# THE EXERCISE
Which lines fall between the line holding "What shapes are adjacent to row 2, column A?" and the line holding "Can you identify", inclusive? Retype them exactly, without the pictures, and add nothing else.

# ITEMS
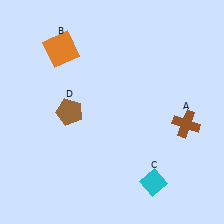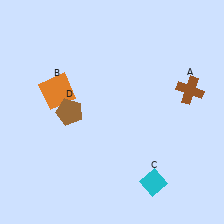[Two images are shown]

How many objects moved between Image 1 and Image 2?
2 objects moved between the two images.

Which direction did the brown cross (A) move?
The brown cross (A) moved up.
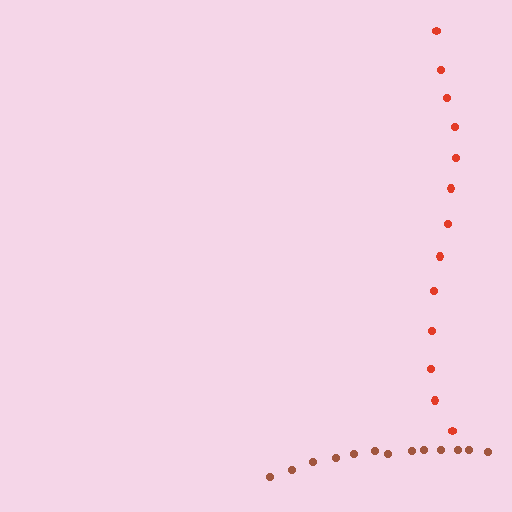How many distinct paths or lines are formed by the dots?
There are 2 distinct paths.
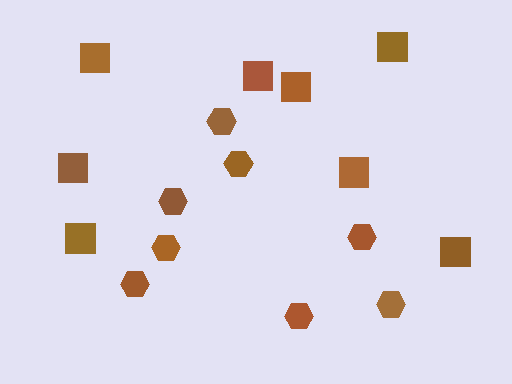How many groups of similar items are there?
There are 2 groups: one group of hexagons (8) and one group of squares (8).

...

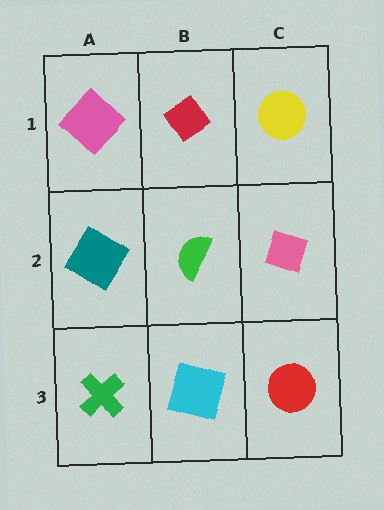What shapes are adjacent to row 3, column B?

--

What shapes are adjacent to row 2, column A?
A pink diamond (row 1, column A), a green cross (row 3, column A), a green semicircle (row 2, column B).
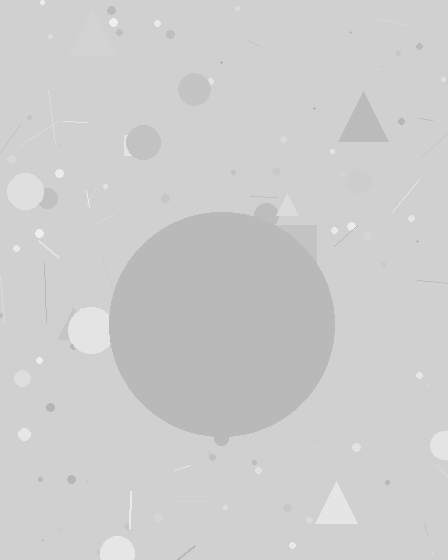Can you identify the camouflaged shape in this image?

# WORKED ANSWER
What shapes are adjacent to row 2, column A?
A pink diamond (row 1, column A), a green cross (row 3, column A), a green semicircle (row 2, column B).
Can you identify the camouflaged shape in this image?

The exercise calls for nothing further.